**Task to carry out**
Take the line containing "What type of shape is labeled A?", the line containing "Where is the center of the blue hexagon?", and all lines between them, and transcribe them exactly. Leave out pictures.

**Given information**
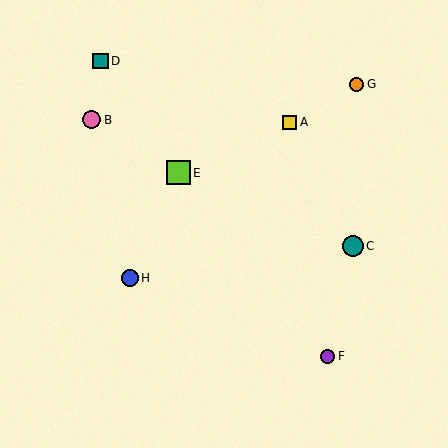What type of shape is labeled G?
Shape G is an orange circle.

--

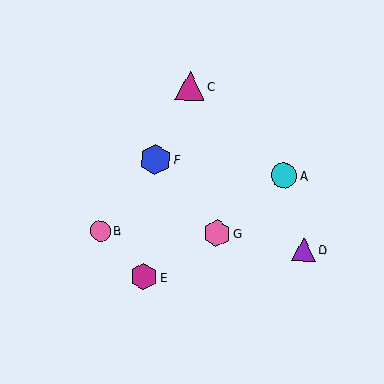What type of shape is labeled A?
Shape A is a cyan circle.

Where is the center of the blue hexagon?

...

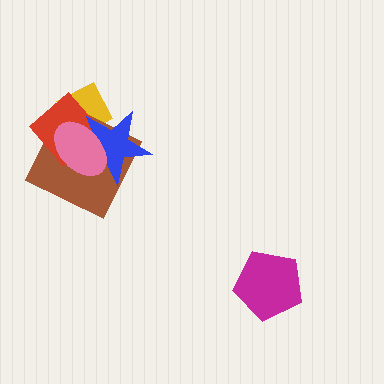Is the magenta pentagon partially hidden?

**Result of this exercise**
What type of shape is labeled A?
Shape A is a cyan circle.

Where is the center of the blue hexagon?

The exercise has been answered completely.